Brief:
Using the listing below, give again exactly the lines from the line with "[4 frames are shown]" to the line with "[3 frames are shown]", inclusive, without the pictures.
=== Given data ===
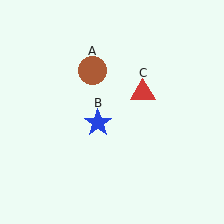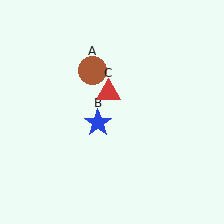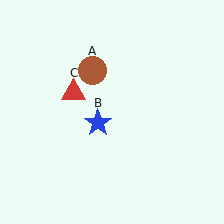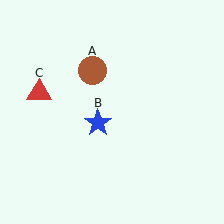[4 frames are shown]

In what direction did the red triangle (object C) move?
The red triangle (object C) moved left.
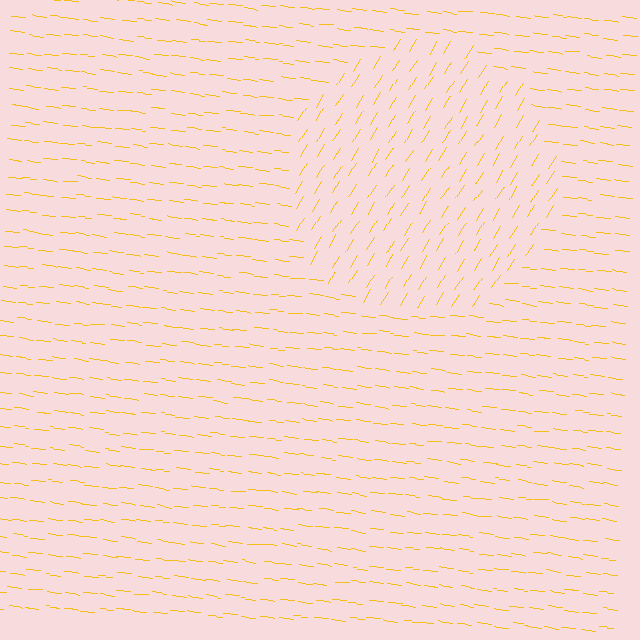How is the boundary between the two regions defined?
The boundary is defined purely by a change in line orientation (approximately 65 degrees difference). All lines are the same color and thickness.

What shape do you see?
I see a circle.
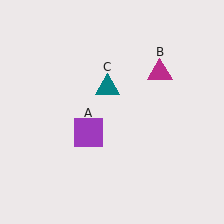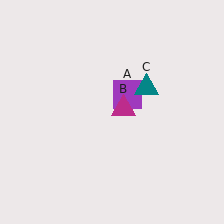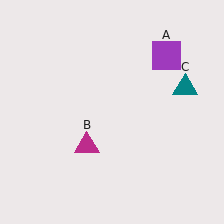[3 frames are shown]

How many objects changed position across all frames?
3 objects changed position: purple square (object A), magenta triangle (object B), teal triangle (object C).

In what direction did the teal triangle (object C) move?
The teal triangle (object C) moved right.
===
=== Given data ===
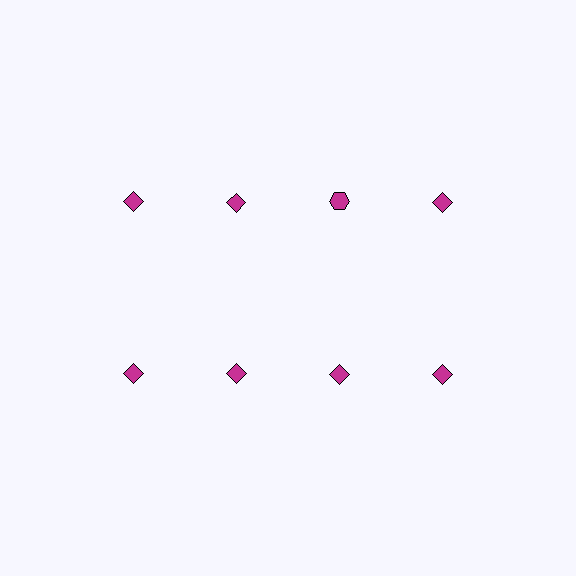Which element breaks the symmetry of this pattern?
===
=== Given data ===
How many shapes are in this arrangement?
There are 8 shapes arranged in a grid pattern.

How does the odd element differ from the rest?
===
Response to the task:
[4 frames are shown]

In what direction did the red triangle (object C) move?
The red triangle (object C) moved left.
How is the boundary between the two regions defined?
The boundary is defined purely by a change in line orientation (approximately 65 degrees difference). All lines are the same color and thickness.

What shape do you see?
I see a circle.
[3 frames are shown]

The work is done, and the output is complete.